## Given exercise:
Copy the material that follows word for word and omit its pictures.

(Records from a data collection)
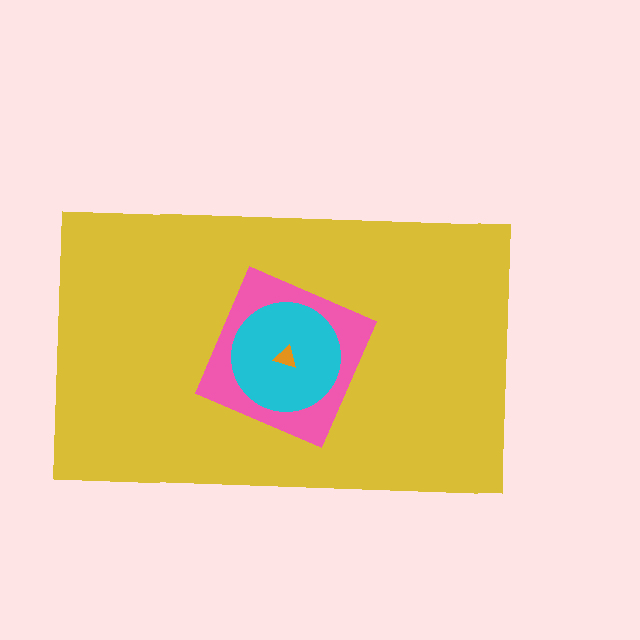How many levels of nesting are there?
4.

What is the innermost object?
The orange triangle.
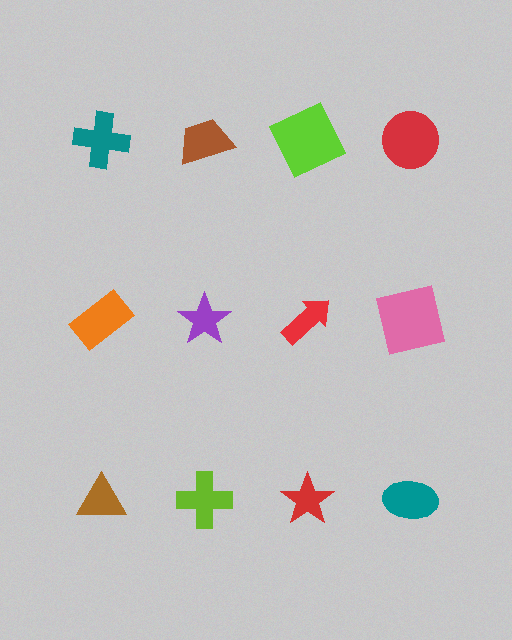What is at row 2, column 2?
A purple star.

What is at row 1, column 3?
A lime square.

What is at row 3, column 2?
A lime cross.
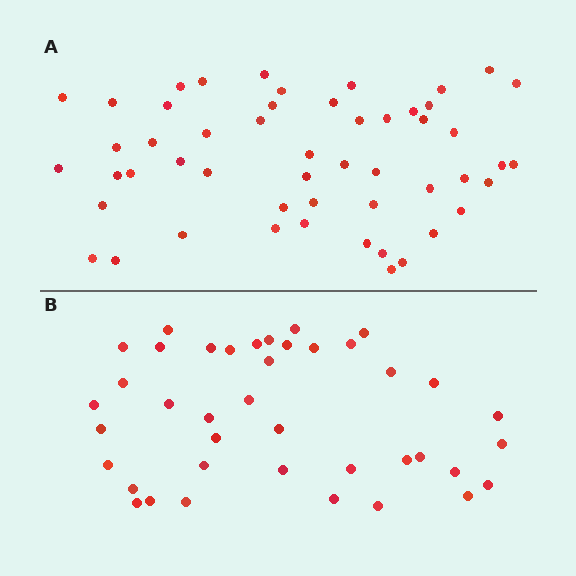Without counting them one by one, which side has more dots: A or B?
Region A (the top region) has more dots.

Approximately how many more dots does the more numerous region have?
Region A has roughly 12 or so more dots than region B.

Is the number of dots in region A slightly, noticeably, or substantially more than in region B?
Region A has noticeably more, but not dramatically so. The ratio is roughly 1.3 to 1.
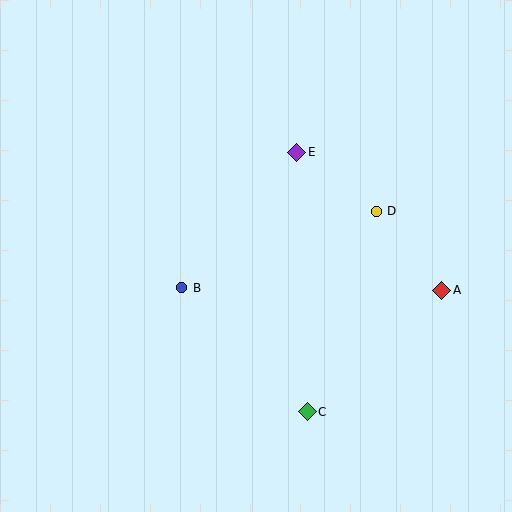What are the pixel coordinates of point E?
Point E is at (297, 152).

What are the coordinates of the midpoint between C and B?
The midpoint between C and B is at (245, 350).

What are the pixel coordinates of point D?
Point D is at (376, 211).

## Response to the exercise:
How many levels of nesting are there?
4.

What is the innermost object?
The orange triangle.
What is at row 2, column 2?
A purple star.

What is at row 1, column 3?
A lime square.

What is at row 3, column 2?
A lime cross.
Without counting them one by one, which side has more dots: A or B?
Region A (the top region) has more dots.

Approximately how many more dots does the more numerous region have?
Region A has roughly 12 or so more dots than region B.

Is the number of dots in region A slightly, noticeably, or substantially more than in region B?
Region A has noticeably more, but not dramatically so. The ratio is roughly 1.3 to 1.
What are the pixel coordinates of point E?
Point E is at (297, 152).

What are the coordinates of the midpoint between C and B?
The midpoint between C and B is at (245, 350).

What are the pixel coordinates of point D?
Point D is at (376, 211).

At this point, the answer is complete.